━━ Stored rows

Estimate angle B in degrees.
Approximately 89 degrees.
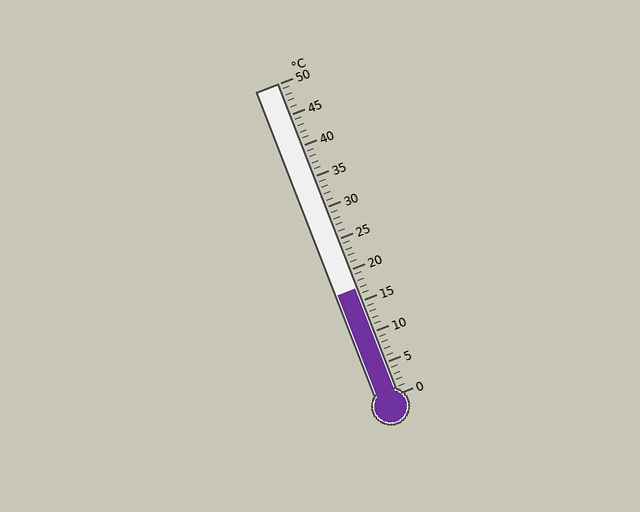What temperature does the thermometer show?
The thermometer shows approximately 17°C.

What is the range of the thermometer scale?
The thermometer scale ranges from 0°C to 50°C.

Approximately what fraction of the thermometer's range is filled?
The thermometer is filled to approximately 35% of its range.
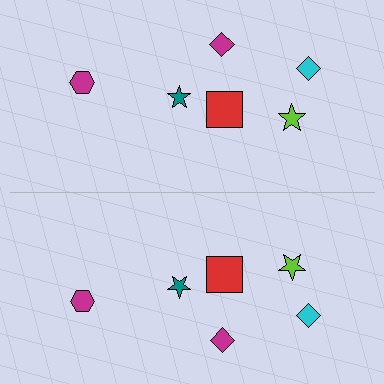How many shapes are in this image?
There are 12 shapes in this image.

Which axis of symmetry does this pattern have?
The pattern has a horizontal axis of symmetry running through the center of the image.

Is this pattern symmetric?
Yes, this pattern has bilateral (reflection) symmetry.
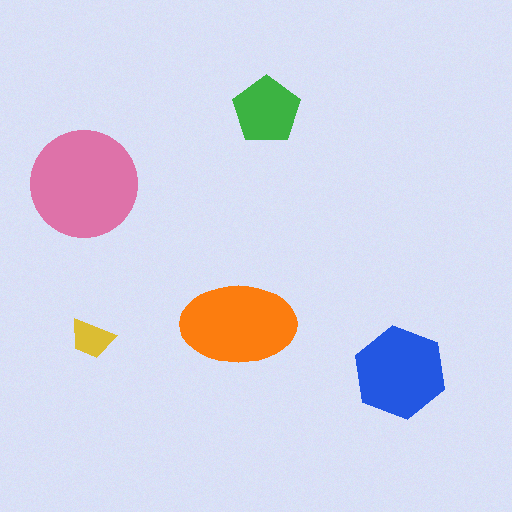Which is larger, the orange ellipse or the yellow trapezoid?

━━━━

What you should do:
Write out, please, the lines of the listing above from the one with "Which axis of" through the very last, exactly as given and with no pictures.

Solved problem:
Which axis of symmetry does this pattern have?
The pattern has a horizontal axis of symmetry running through the center of the image.

Is this pattern symmetric?
Yes, this pattern has bilateral (reflection) symmetry.
Which is larger, the orange ellipse or the yellow trapezoid?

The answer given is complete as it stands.